EXERCISE DATA —
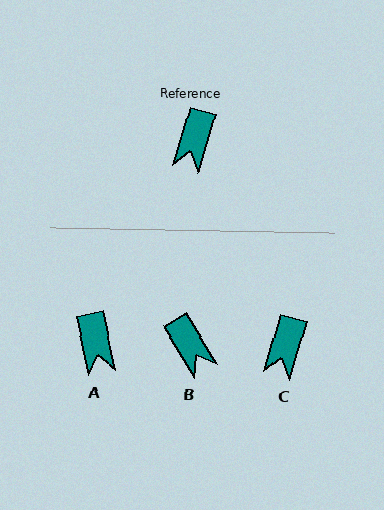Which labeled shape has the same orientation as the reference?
C.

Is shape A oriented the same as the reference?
No, it is off by about 29 degrees.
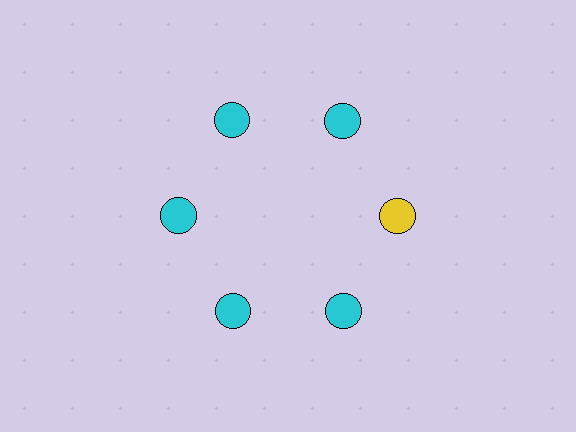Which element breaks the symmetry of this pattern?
The yellow circle at roughly the 3 o'clock position breaks the symmetry. All other shapes are cyan circles.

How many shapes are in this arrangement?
There are 6 shapes arranged in a ring pattern.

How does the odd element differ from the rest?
It has a different color: yellow instead of cyan.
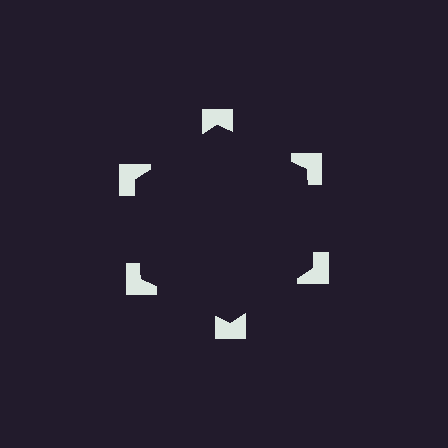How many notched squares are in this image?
There are 6 — one at each vertex of the illusory hexagon.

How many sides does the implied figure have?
6 sides.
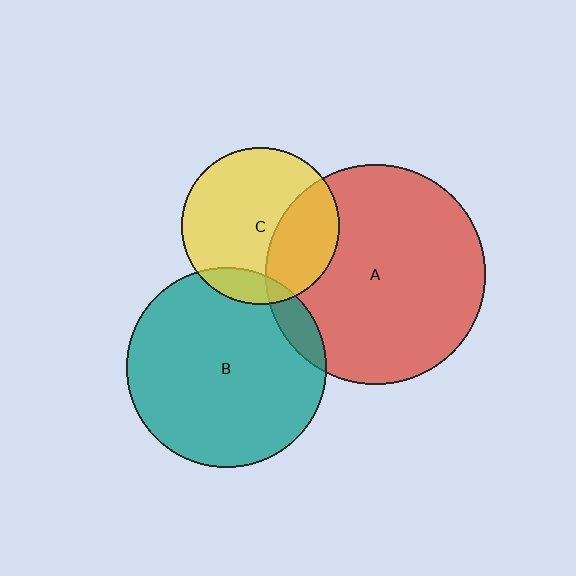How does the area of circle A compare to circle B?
Approximately 1.2 times.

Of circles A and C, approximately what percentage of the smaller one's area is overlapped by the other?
Approximately 30%.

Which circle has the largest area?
Circle A (red).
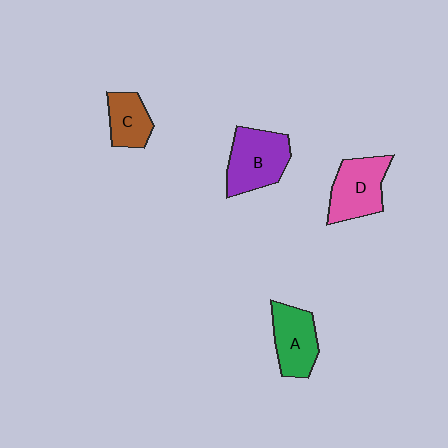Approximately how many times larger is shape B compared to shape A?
Approximately 1.2 times.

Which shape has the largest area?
Shape B (purple).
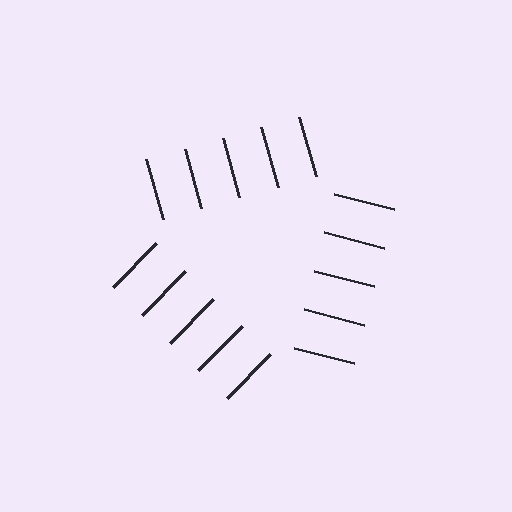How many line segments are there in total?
15 — 5 along each of the 3 edges.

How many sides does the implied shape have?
3 sides — the line-ends trace a triangle.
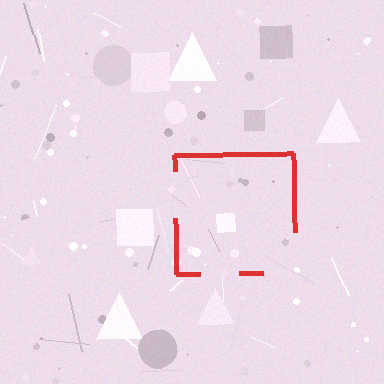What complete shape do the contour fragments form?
The contour fragments form a square.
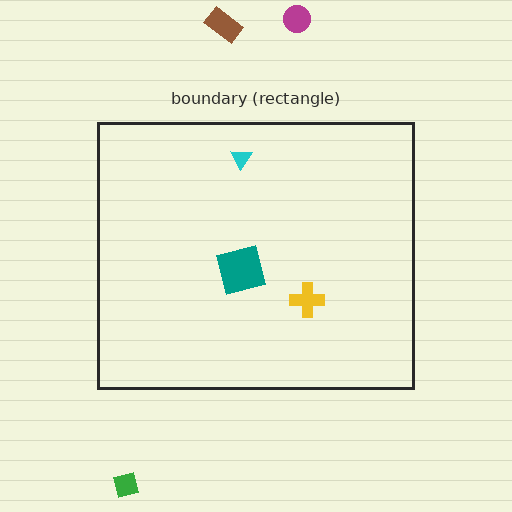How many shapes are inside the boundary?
3 inside, 3 outside.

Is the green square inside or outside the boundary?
Outside.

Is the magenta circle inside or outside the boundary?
Outside.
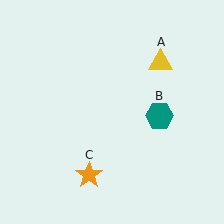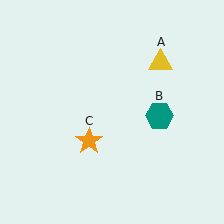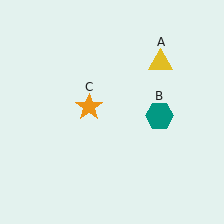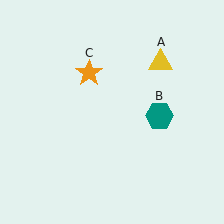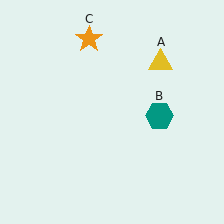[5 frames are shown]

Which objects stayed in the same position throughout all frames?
Yellow triangle (object A) and teal hexagon (object B) remained stationary.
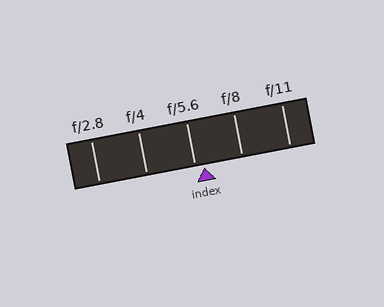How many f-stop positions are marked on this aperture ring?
There are 5 f-stop positions marked.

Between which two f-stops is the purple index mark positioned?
The index mark is between f/5.6 and f/8.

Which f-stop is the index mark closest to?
The index mark is closest to f/5.6.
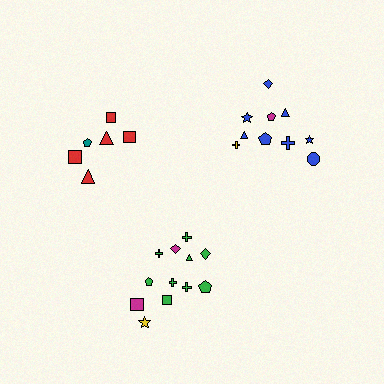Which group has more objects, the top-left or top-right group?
The top-right group.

STATED GOAL — The copy should hold exactly the lines from the line with "Which element breaks" to the line with "[5 frames are shown]", both ends in, set down without any pictures and with nothing added.

ANSWER TO THIS PROBLEM —
Which element breaks the symmetry of this pattern?
The yellow circle at roughly the 3 o'clock position breaks the symmetry. All other shapes are cyan circles.

How many shapes are in this arrangement?
There are 6 shapes arranged in a ring pattern.

How does the odd element differ from the rest?
It has a different color: yellow instead of cyan.
How many notched squares are in this image?
There are 6 — one at each vertex of the illusory hexagon.

How many sides does the implied figure have?
6 sides.
How does the area of circle A compare to circle B?
Approximately 1.2 times.

Of circles A and C, approximately what percentage of the smaller one's area is overlapped by the other?
Approximately 30%.

Which circle has the largest area?
Circle A (red).
Approximately how many times larger is shape B compared to shape A?
Approximately 1.2 times.

Which shape has the largest area?
Shape B (purple).
How many line segments are there in total?
15 — 5 along each of the 3 edges.

How many sides does the implied shape have?
3 sides — the line-ends trace a triangle.
What complete shape do the contour fragments form?
The contour fragments form a square.
How many shapes are inside the boundary?
3 inside, 3 outside.

Is the green square inside or outside the boundary?
Outside.

Is the magenta circle inside or outside the boundary?
Outside.
[5 frames are shown]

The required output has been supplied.